Dataset items
-=-=-
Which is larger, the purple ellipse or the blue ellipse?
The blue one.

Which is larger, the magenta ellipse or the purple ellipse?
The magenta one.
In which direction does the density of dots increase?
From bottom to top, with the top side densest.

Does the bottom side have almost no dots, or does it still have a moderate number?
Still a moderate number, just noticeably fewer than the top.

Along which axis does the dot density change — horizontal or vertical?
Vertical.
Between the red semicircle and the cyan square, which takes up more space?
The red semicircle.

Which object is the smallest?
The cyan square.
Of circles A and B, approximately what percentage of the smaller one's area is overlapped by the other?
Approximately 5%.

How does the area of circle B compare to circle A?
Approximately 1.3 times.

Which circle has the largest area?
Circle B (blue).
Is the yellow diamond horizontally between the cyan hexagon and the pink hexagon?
-=-=-
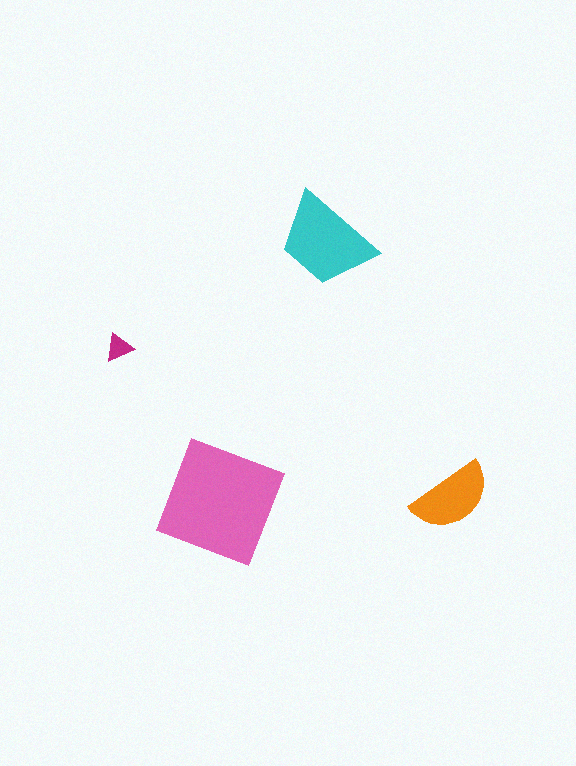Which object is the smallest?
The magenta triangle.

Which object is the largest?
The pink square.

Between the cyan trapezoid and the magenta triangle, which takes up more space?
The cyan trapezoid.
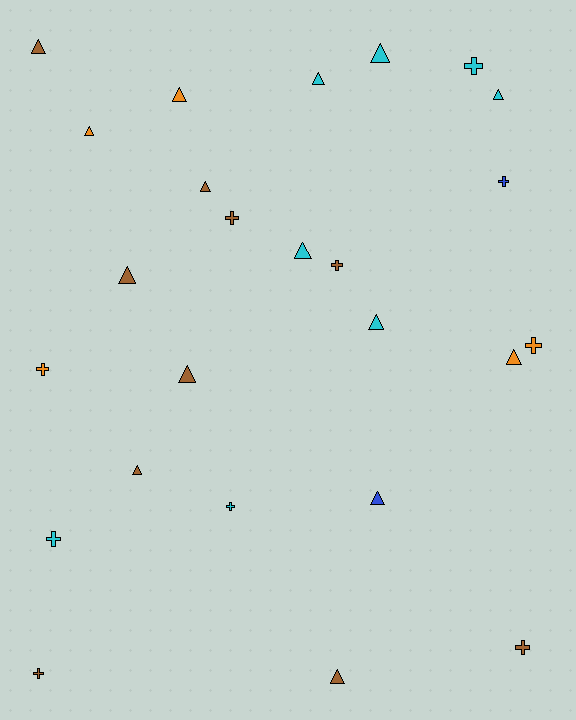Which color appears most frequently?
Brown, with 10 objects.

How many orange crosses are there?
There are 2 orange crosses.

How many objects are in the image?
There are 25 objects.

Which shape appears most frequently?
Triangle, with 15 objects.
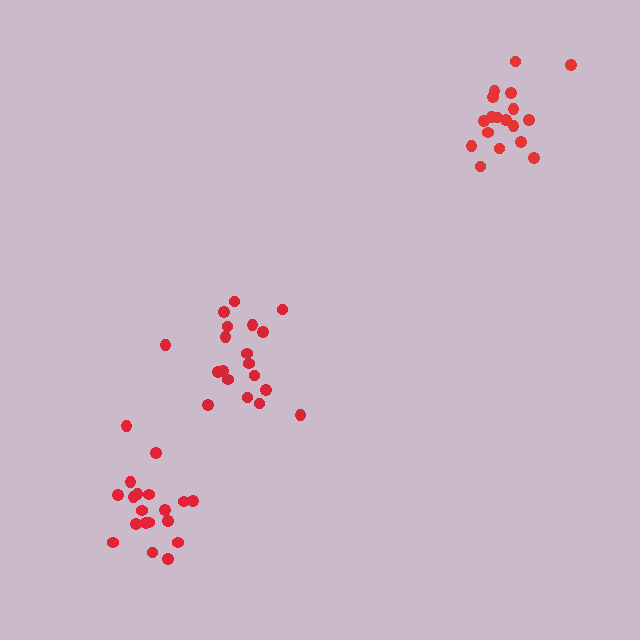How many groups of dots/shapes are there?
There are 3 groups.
-=-=-
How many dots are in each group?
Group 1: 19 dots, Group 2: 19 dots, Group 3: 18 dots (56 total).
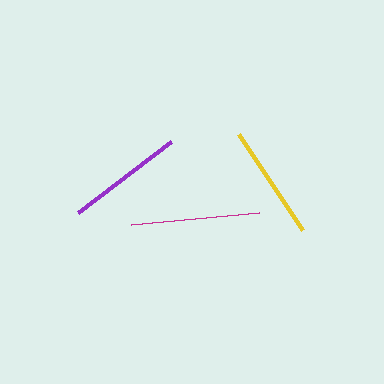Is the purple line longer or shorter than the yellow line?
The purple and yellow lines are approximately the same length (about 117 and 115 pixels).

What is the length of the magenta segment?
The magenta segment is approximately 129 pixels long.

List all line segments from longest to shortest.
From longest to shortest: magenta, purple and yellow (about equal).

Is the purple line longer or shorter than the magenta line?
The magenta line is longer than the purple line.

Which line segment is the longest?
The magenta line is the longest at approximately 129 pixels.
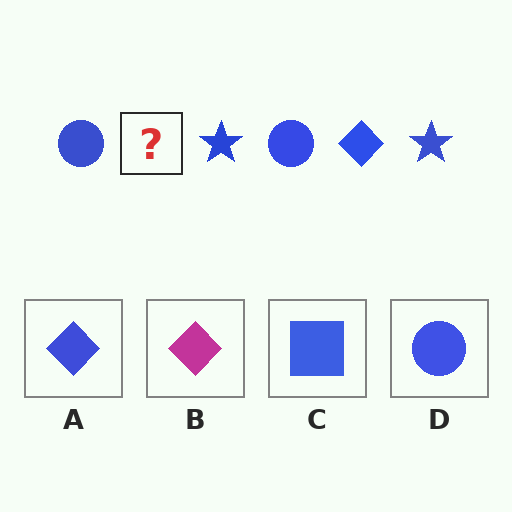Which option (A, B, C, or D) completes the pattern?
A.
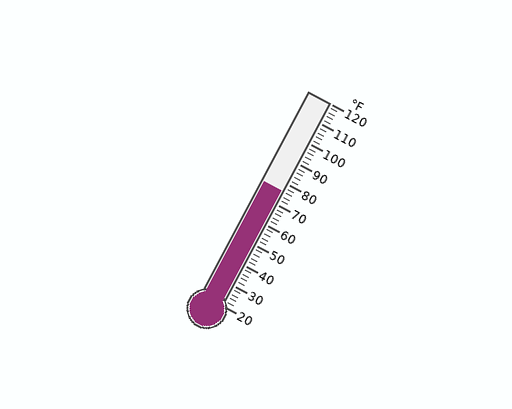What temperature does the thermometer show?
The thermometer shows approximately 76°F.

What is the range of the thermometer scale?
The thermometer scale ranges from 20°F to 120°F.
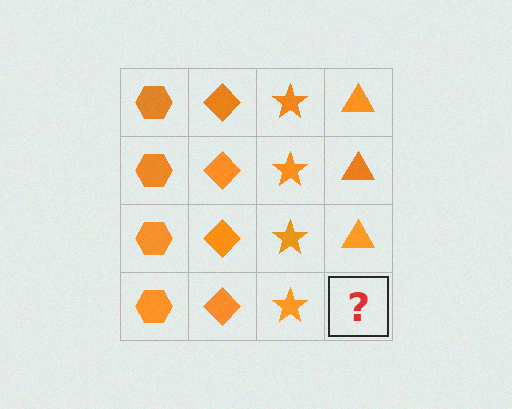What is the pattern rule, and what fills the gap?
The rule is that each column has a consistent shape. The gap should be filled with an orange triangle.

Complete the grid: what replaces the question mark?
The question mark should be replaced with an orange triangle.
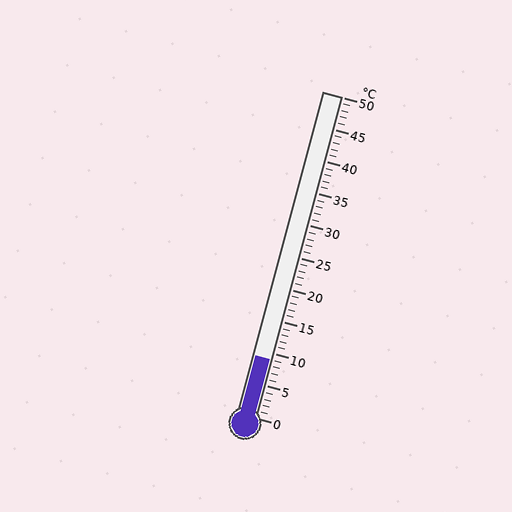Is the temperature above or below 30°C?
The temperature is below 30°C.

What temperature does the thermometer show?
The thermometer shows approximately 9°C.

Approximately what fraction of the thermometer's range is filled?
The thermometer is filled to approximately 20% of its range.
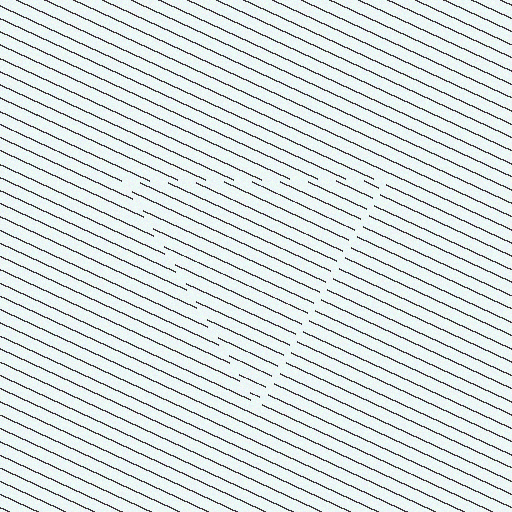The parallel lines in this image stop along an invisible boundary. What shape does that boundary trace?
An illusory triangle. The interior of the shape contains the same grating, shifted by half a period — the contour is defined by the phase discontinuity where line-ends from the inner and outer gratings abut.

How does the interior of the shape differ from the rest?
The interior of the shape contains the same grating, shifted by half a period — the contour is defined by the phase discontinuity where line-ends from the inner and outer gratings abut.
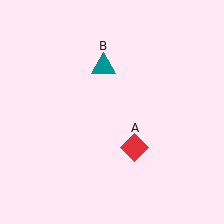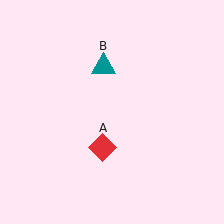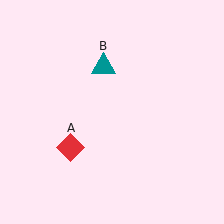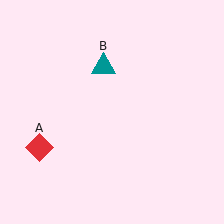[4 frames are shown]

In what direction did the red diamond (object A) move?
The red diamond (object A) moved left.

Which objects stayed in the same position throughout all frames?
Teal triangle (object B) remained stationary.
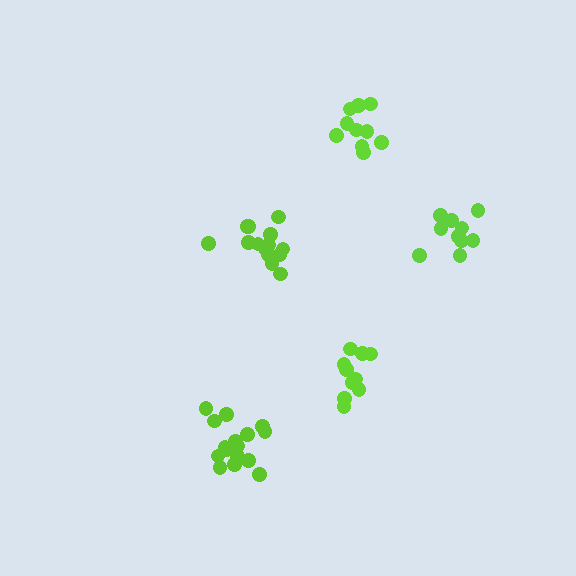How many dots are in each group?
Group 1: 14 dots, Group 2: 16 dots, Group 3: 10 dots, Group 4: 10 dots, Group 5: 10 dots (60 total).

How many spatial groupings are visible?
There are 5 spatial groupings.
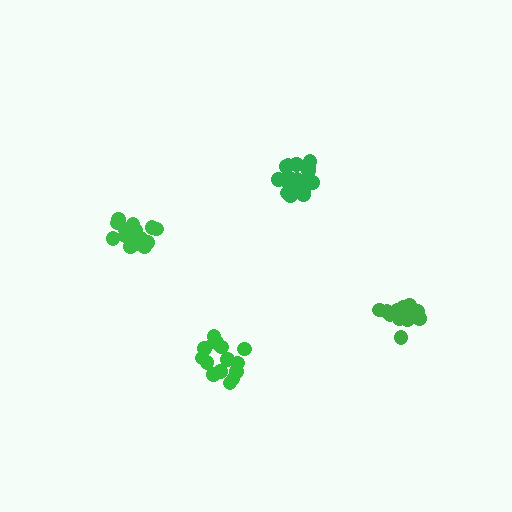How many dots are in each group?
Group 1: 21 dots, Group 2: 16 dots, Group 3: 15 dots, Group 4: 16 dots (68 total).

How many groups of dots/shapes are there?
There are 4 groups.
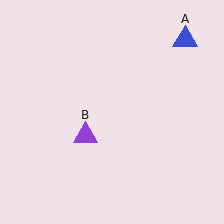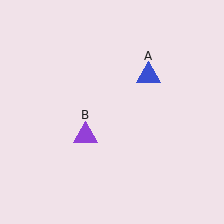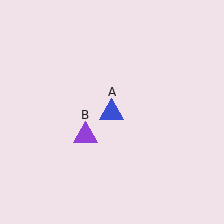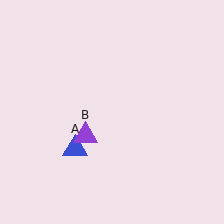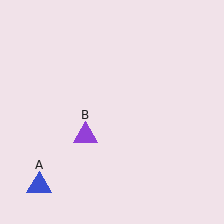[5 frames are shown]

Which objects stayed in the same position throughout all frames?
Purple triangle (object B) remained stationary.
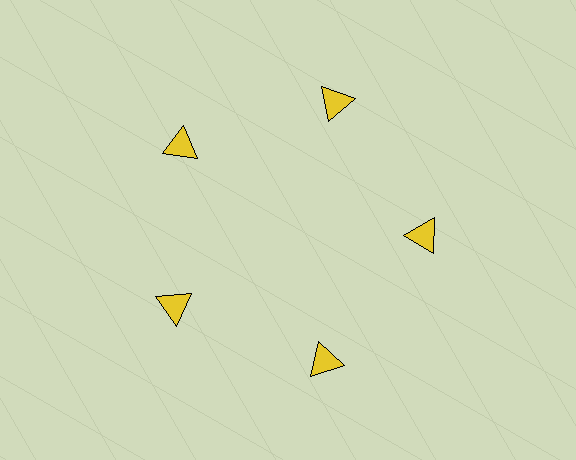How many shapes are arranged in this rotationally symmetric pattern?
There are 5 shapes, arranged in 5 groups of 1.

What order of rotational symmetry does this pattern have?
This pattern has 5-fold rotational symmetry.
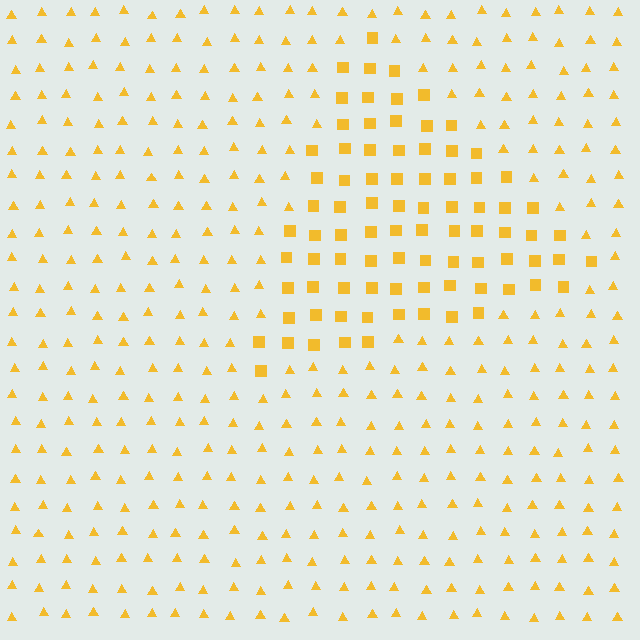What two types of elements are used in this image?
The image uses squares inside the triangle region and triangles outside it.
-=-=-
**WRITTEN INSTRUCTION:**
Your task is to reproduce exactly the lines beginning at the line containing "Which is larger, the purple" and ending at the line containing "Is the yellow", inclusive.

**EXERCISE SOLUTION:**
Which is larger, the purple ellipse or the blue ellipse?
The blue one.

Which is larger, the magenta ellipse or the purple ellipse?
The magenta one.
In which direction does the density of dots increase?
From bottom to top, with the top side densest.

Does the bottom side have almost no dots, or does it still have a moderate number?
Still a moderate number, just noticeably fewer than the top.

Along which axis does the dot density change — horizontal or vertical?
Vertical.
Between the red semicircle and the cyan square, which takes up more space?
The red semicircle.

Which object is the smallest?
The cyan square.
Of circles A and B, approximately what percentage of the smaller one's area is overlapped by the other?
Approximately 5%.

How does the area of circle B compare to circle A?
Approximately 1.3 times.

Which circle has the largest area?
Circle B (blue).
Is the yellow diamond horizontally between the cyan hexagon and the pink hexagon?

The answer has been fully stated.